DATA SHOWN:
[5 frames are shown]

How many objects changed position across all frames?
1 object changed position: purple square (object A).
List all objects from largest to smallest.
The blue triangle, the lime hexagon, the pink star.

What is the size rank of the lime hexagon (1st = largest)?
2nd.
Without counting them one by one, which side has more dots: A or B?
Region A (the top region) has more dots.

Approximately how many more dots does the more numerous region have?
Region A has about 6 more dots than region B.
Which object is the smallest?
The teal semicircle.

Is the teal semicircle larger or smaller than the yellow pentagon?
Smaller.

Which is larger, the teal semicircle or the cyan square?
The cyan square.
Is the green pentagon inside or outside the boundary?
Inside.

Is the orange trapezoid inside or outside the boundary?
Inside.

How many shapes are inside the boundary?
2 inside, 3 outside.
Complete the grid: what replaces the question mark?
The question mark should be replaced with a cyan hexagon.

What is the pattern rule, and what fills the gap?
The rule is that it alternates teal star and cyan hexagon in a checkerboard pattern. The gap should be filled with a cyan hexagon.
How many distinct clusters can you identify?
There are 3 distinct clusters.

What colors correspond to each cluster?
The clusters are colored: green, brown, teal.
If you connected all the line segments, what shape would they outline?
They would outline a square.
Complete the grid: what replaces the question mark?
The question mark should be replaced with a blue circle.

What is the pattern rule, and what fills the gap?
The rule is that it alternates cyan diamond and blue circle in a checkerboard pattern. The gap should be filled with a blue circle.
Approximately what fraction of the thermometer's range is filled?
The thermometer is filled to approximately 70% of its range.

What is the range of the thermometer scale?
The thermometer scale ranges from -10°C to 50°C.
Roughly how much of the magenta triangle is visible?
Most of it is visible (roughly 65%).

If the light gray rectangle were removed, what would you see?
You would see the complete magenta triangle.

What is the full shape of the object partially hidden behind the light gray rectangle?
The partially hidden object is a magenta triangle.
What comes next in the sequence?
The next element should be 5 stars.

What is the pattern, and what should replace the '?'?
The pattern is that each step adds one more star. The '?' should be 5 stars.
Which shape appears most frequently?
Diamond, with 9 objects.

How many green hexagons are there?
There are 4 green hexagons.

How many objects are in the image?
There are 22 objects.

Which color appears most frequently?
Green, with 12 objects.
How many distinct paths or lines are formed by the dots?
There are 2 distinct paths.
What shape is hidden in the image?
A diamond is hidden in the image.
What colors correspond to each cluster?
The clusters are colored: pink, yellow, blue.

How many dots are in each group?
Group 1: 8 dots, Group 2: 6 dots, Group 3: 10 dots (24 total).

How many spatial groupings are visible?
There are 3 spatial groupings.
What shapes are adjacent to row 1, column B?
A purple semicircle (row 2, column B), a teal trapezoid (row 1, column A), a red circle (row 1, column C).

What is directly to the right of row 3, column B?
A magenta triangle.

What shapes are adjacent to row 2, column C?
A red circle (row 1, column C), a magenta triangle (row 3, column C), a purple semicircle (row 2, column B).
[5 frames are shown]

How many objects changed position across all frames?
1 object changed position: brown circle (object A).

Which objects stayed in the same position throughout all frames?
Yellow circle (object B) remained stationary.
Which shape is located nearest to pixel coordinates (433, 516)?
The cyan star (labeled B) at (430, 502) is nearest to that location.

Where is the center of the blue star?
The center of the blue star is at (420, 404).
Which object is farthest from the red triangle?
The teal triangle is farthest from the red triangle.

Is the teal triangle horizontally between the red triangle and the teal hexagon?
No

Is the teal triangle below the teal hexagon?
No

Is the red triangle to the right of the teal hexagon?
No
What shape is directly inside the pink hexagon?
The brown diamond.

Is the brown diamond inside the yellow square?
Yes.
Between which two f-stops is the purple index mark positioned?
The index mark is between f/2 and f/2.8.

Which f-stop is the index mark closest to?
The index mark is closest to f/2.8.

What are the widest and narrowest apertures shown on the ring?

DO THIS: Generate an exact reproduction of all entries.

EXERCISE ANSWER:
[5 frames are shown]

How many objects changed position across all frames?
1 object changed position: purple square (object A).
List all objects from largest to smallest.
The blue triangle, the lime hexagon, the pink star.

What is the size rank of the lime hexagon (1st = largest)?
2nd.
Without counting them one by one, which side has more dots: A or B?
Region A (the top region) has more dots.

Approximately how many more dots does the more numerous region have?
Region A has about 6 more dots than region B.
Which object is the smallest?
The teal semicircle.

Is the teal semicircle larger or smaller than the yellow pentagon?
Smaller.

Which is larger, the teal semicircle or the cyan square?
The cyan square.
Is the green pentagon inside or outside the boundary?
Inside.

Is the orange trapezoid inside or outside the boundary?
Inside.

How many shapes are inside the boundary?
2 inside, 3 outside.
Complete the grid: what replaces the question mark?
The question mark should be replaced with a cyan hexagon.

What is the pattern rule, and what fills the gap?
The rule is that it alternates teal star and cyan hexagon in a checkerboard pattern. The gap should be filled with a cyan hexagon.
How many distinct clusters can you identify?
There are 3 distinct clusters.

What colors correspond to each cluster?
The clusters are colored: green, brown, teal.
If you connected all the line segments, what shape would they outline?
They would outline a square.
Complete the grid: what replaces the question mark?
The question mark should be replaced with a blue circle.

What is the pattern rule, and what fills the gap?
The rule is that it alternates cyan diamond and blue circle in a checkerboard pattern. The gap should be filled with a blue circle.
Approximately what fraction of the thermometer's range is filled?
The thermometer is filled to approximately 70% of its range.

What is the range of the thermometer scale?
The thermometer scale ranges from -10°C to 50°C.
Roughly how much of the magenta triangle is visible?
Most of it is visible (roughly 65%).

If the light gray rectangle were removed, what would you see?
You would see the complete magenta triangle.

What is the full shape of the object partially hidden behind the light gray rectangle?
The partially hidden object is a magenta triangle.
What comes next in the sequence?
The next element should be 5 stars.

What is the pattern, and what should replace the '?'?
The pattern is that each step adds one more star. The '?' should be 5 stars.
Which shape appears most frequently?
Diamond, with 9 objects.

How many green hexagons are there?
There are 4 green hexagons.

How many objects are in the image?
There are 22 objects.

Which color appears most frequently?
Green, with 12 objects.
How many distinct paths or lines are formed by the dots?
There are 2 distinct paths.
What shape is hidden in the image?
A diamond is hidden in the image.
What colors correspond to each cluster?
The clusters are colored: pink, yellow, blue.

How many dots are in each group?
Group 1: 8 dots, Group 2: 6 dots, Group 3: 10 dots (24 total).

How many spatial groupings are visible?
There are 3 spatial groupings.
What shapes are adjacent to row 1, column B?
A purple semicircle (row 2, column B), a teal trapezoid (row 1, column A), a red circle (row 1, column C).

What is directly to the right of row 3, column B?
A magenta triangle.

What shapes are adjacent to row 2, column C?
A red circle (row 1, column C), a magenta triangle (row 3, column C), a purple semicircle (row 2, column B).
[5 frames are shown]

How many objects changed position across all frames?
1 object changed position: brown circle (object A).

Which objects stayed in the same position throughout all frames?
Yellow circle (object B) remained stationary.
Which shape is located nearest to pixel coordinates (433, 516)?
The cyan star (labeled B) at (430, 502) is nearest to that location.

Where is the center of the blue star?
The center of the blue star is at (420, 404).
Which object is farthest from the red triangle?
The teal triangle is farthest from the red triangle.

Is the teal triangle horizontally between the red triangle and the teal hexagon?
No

Is the teal triangle below the teal hexagon?
No

Is the red triangle to the right of the teal hexagon?
No
What shape is directly inside the pink hexagon?
The brown diamond.

Is the brown diamond inside the yellow square?
Yes.
Between which two f-stops is the purple index mark positioned?
The index mark is between f/2 and f/2.8.

Which f-stop is the index mark closest to?
The index mark is closest to f/2.8.

What are the widest and narrowest apertures shown on the ring?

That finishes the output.